* [EXERCISE]:
These entries are to be set down again exactly.

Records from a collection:
= = = = = = =

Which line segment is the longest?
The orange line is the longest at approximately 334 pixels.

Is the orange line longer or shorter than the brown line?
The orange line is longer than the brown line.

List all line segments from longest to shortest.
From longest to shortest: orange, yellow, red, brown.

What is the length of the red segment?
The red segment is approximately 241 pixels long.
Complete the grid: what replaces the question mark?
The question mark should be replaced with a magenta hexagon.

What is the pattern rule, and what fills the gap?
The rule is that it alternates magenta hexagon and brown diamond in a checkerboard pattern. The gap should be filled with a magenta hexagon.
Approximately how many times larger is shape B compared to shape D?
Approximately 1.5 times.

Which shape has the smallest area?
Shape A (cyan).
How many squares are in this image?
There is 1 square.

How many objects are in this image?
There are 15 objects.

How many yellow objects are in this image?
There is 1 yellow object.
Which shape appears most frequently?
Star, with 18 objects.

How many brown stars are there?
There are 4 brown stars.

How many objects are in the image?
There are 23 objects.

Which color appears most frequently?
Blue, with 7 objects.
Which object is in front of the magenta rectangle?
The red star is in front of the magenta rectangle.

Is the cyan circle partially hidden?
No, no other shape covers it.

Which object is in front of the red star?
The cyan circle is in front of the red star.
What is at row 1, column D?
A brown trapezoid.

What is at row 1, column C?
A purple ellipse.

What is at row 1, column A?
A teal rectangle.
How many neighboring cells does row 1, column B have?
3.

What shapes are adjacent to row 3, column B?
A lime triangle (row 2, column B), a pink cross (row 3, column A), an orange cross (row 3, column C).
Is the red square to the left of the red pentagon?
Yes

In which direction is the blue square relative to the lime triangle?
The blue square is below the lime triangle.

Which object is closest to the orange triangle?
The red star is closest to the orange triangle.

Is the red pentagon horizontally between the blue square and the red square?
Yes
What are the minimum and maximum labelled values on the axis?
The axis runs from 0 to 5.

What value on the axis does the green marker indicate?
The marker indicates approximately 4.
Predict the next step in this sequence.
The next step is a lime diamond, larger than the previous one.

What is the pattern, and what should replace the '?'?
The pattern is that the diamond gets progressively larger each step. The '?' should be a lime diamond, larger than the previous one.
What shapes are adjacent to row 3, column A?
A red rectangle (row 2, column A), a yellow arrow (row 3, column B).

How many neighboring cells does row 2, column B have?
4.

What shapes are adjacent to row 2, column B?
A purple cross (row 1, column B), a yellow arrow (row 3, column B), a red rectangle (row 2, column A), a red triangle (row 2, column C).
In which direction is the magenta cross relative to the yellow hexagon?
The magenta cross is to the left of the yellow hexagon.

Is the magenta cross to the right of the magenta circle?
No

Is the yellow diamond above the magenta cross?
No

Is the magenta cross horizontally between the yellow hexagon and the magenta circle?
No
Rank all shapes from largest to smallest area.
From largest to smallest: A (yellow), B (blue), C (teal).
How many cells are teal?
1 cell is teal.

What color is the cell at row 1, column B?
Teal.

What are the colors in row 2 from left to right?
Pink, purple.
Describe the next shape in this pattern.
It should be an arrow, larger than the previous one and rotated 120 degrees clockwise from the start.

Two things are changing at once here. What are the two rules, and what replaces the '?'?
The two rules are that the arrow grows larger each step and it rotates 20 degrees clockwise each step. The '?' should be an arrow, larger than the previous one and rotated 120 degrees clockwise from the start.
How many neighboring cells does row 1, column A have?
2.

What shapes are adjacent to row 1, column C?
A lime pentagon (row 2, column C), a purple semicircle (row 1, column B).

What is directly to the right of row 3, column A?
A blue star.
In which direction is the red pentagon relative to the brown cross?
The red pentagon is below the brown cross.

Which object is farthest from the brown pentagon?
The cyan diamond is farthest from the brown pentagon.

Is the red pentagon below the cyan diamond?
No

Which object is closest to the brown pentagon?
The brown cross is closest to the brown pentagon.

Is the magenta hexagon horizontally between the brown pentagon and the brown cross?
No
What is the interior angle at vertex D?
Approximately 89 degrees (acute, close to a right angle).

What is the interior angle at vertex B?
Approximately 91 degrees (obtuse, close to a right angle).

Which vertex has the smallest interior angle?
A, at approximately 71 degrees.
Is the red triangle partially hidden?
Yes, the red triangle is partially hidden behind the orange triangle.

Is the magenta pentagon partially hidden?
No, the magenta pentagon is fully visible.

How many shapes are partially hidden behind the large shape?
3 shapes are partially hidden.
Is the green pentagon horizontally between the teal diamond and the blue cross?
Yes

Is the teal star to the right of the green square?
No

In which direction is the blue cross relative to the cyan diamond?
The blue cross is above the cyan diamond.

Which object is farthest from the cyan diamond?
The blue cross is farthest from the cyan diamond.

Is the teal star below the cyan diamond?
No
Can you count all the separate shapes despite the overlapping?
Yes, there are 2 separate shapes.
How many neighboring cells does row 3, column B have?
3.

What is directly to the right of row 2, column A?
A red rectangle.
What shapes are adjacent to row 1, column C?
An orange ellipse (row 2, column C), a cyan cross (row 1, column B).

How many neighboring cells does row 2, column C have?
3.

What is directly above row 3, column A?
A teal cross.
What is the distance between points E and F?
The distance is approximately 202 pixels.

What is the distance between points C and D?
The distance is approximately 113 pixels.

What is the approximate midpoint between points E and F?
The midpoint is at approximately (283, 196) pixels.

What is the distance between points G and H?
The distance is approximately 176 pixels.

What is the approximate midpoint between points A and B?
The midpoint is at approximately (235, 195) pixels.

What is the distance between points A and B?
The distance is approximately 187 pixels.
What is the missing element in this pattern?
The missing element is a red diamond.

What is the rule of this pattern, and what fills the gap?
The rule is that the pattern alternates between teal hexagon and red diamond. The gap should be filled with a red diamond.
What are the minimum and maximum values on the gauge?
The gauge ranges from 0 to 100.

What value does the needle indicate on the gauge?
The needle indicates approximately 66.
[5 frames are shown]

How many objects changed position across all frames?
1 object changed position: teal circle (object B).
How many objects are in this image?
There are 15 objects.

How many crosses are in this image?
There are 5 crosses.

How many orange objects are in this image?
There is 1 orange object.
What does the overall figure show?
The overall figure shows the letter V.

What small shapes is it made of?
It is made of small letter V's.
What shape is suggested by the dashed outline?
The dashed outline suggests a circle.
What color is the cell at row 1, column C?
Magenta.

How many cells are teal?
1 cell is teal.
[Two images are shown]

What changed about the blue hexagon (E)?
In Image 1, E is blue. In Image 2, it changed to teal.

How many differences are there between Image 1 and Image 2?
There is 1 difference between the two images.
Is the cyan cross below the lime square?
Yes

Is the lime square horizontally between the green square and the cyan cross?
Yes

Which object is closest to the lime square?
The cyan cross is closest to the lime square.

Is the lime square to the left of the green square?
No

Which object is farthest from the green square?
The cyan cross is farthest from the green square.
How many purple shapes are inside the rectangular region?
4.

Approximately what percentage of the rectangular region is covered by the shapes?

= = = = = = =

* [COMPLETED TASK]:
Which line segment is the longest?
The orange line is the longest at approximately 334 pixels.

Is the orange line longer or shorter than the brown line?
The orange line is longer than the brown line.

List all line segments from longest to shortest.
From longest to shortest: orange, yellow, red, brown.

What is the length of the red segment?
The red segment is approximately 241 pixels long.
Complete the grid: what replaces the question mark?
The question mark should be replaced with a magenta hexagon.

What is the pattern rule, and what fills the gap?
The rule is that it alternates magenta hexagon and brown diamond in a checkerboard pattern. The gap should be filled with a magenta hexagon.
Approximately how many times larger is shape B compared to shape D?
Approximately 1.5 times.

Which shape has the smallest area?
Shape A (cyan).
How many squares are in this image?
There is 1 square.

How many objects are in this image?
There are 15 objects.

How many yellow objects are in this image?
There is 1 yellow object.
Which shape appears most frequently?
Star, with 18 objects.

How many brown stars are there?
There are 4 brown stars.

How many objects are in the image?
There are 23 objects.

Which color appears most frequently?
Blue, with 7 objects.
Which object is in front of the magenta rectangle?
The red star is in front of the magenta rectangle.

Is the cyan circle partially hidden?
No, no other shape covers it.

Which object is in front of the red star?
The cyan circle is in front of the red star.
What is at row 1, column D?
A brown trapezoid.

What is at row 1, column C?
A purple ellipse.

What is at row 1, column A?
A teal rectangle.
How many neighboring cells does row 1, column B have?
3.

What shapes are adjacent to row 3, column B?
A lime triangle (row 2, column B), a pink cross (row 3, column A), an orange cross (row 3, column C).
Is the red square to the left of the red pentagon?
Yes

In which direction is the blue square relative to the lime triangle?
The blue square is below the lime triangle.

Which object is closest to the orange triangle?
The red star is closest to the orange triangle.

Is the red pentagon horizontally between the blue square and the red square?
Yes
What are the minimum and maximum labelled values on the axis?
The axis runs from 0 to 5.

What value on the axis does the green marker indicate?
The marker indicates approximately 4.
Predict the next step in this sequence.
The next step is a lime diamond, larger than the previous one.

What is the pattern, and what should replace the '?'?
The pattern is that the diamond gets progressively larger each step. The '?' should be a lime diamond, larger than the previous one.
What shapes are adjacent to row 3, column A?
A red rectangle (row 2, column A), a yellow arrow (row 3, column B).

How many neighboring cells does row 2, column B have?
4.

What shapes are adjacent to row 2, column B?
A purple cross (row 1, column B), a yellow arrow (row 3, column B), a red rectangle (row 2, column A), a red triangle (row 2, column C).
In which direction is the magenta cross relative to the yellow hexagon?
The magenta cross is to the left of the yellow hexagon.

Is the magenta cross to the right of the magenta circle?
No

Is the yellow diamond above the magenta cross?
No

Is the magenta cross horizontally between the yellow hexagon and the magenta circle?
No
Rank all shapes from largest to smallest area.
From largest to smallest: A (yellow), B (blue), C (teal).
How many cells are teal?
1 cell is teal.

What color is the cell at row 1, column B?
Teal.

What are the colors in row 2 from left to right?
Pink, purple.
Describe the next shape in this pattern.
It should be an arrow, larger than the previous one and rotated 120 degrees clockwise from the start.

Two things are changing at once here. What are the two rules, and what replaces the '?'?
The two rules are that the arrow grows larger each step and it rotates 20 degrees clockwise each step. The '?' should be an arrow, larger than the previous one and rotated 120 degrees clockwise from the start.
How many neighboring cells does row 1, column A have?
2.

What shapes are adjacent to row 1, column C?
A lime pentagon (row 2, column C), a purple semicircle (row 1, column B).

What is directly to the right of row 3, column A?
A blue star.
In which direction is the red pentagon relative to the brown cross?
The red pentagon is below the brown cross.

Which object is farthest from the brown pentagon?
The cyan diamond is farthest from the brown pentagon.

Is the red pentagon below the cyan diamond?
No

Which object is closest to the brown pentagon?
The brown cross is closest to the brown pentagon.

Is the magenta hexagon horizontally between the brown pentagon and the brown cross?
No
What is the interior angle at vertex D?
Approximately 89 degrees (acute, close to a right angle).

What is the interior angle at vertex B?
Approximately 91 degrees (obtuse, close to a right angle).

Which vertex has the smallest interior angle?
A, at approximately 71 degrees.
Is the red triangle partially hidden?
Yes, the red triangle is partially hidden behind the orange triangle.

Is the magenta pentagon partially hidden?
No, the magenta pentagon is fully visible.

How many shapes are partially hidden behind the large shape?
3 shapes are partially hidden.
Is the green pentagon horizontally between the teal diamond and the blue cross?
Yes

Is the teal star to the right of the green square?
No

In which direction is the blue cross relative to the cyan diamond?
The blue cross is above the cyan diamond.

Which object is farthest from the cyan diamond?
The blue cross is farthest from the cyan diamond.

Is the teal star below the cyan diamond?
No
Can you count all the separate shapes despite the overlapping?
Yes, there are 2 separate shapes.
How many neighboring cells does row 3, column B have?
3.

What is directly to the right of row 2, column A?
A red rectangle.
What shapes are adjacent to row 1, column C?
An orange ellipse (row 2, column C), a cyan cross (row 1, column B).

How many neighboring cells does row 2, column C have?
3.

What is directly above row 3, column A?
A teal cross.
What is the distance between points E and F?
The distance is approximately 202 pixels.

What is the distance between points C and D?
The distance is approximately 113 pixels.

What is the approximate midpoint between points E and F?
The midpoint is at approximately (283, 196) pixels.

What is the distance between points G and H?
The distance is approximately 176 pixels.

What is the approximate midpoint between points A and B?
The midpoint is at approximately (235, 195) pixels.

What is the distance between points A and B?
The distance is approximately 187 pixels.
What is the missing element in this pattern?
The missing element is a red diamond.

What is the rule of this pattern, and what fills the gap?
The rule is that the pattern alternates between teal hexagon and red diamond. The gap should be filled with a red diamond.
What are the minimum and maximum values on the gauge?
The gauge ranges from 0 to 100.

What value does the needle indicate on the gauge?
The needle indicates approximately 66.
[5 frames are shown]

How many objects changed position across all frames?
1 object changed position: teal circle (object B).
How many objects are in this image?
There are 15 objects.

How many crosses are in this image?
There are 5 crosses.

How many orange objects are in this image?
There is 1 orange object.
What does the overall figure show?
The overall figure shows the letter V.

What small shapes is it made of?
It is made of small letter V's.
What shape is suggested by the dashed outline?
The dashed outline suggests a circle.
What color is the cell at row 1, column C?
Magenta.

How many cells are teal?
1 cell is teal.
[Two images are shown]

What changed about the blue hexagon (E)?
In Image 1, E is blue. In Image 2, it changed to teal.

How many differences are there between Image 1 and Image 2?
There is 1 difference between the two images.
Is the cyan cross below the lime square?
Yes

Is the lime square horizontally between the green square and the cyan cross?
Yes

Which object is closest to the lime square?
The cyan cross is closest to the lime square.

Is the lime square to the left of the green square?
No

Which object is farthest from the green square?
The cyan cross is farthest from the green square.
How many purple shapes are inside the rectangular region?
4.

Approximately what percentage of the rectangular region is covered by the shapes?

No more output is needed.